Your task is to copy the listing exactly. Drop any pictures from the copy.

>>>

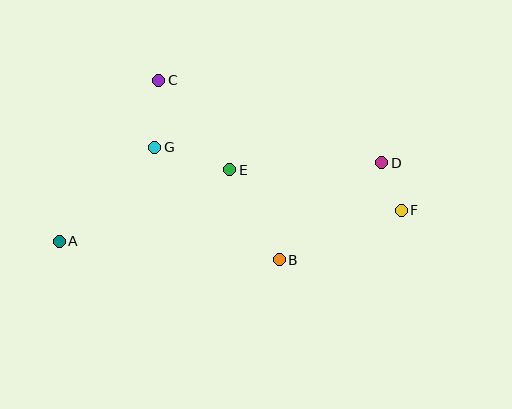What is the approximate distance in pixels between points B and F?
The distance between B and F is approximately 131 pixels.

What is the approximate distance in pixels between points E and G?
The distance between E and G is approximately 78 pixels.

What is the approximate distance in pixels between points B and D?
The distance between B and D is approximately 141 pixels.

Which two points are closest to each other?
Points D and F are closest to each other.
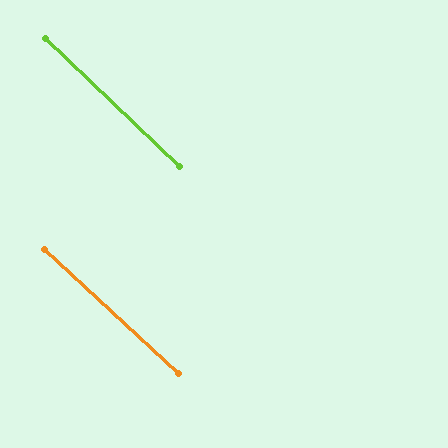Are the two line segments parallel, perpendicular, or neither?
Parallel — their directions differ by only 1.0°.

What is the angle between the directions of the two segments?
Approximately 1 degree.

<<<

- Exercise response -
What is the approximate distance in pixels between points B and F?
The distance between B and F is approximately 131 pixels.

What is the approximate distance in pixels between points E and G?
The distance between E and G is approximately 78 pixels.

What is the approximate distance in pixels between points B and D?
The distance between B and D is approximately 141 pixels.

Which two points are closest to each other?
Points D and F are closest to each other.
Are the two line segments parallel, perpendicular, or neither?
Parallel — their directions differ by only 1.0°.

What is the angle between the directions of the two segments?
Approximately 1 degree.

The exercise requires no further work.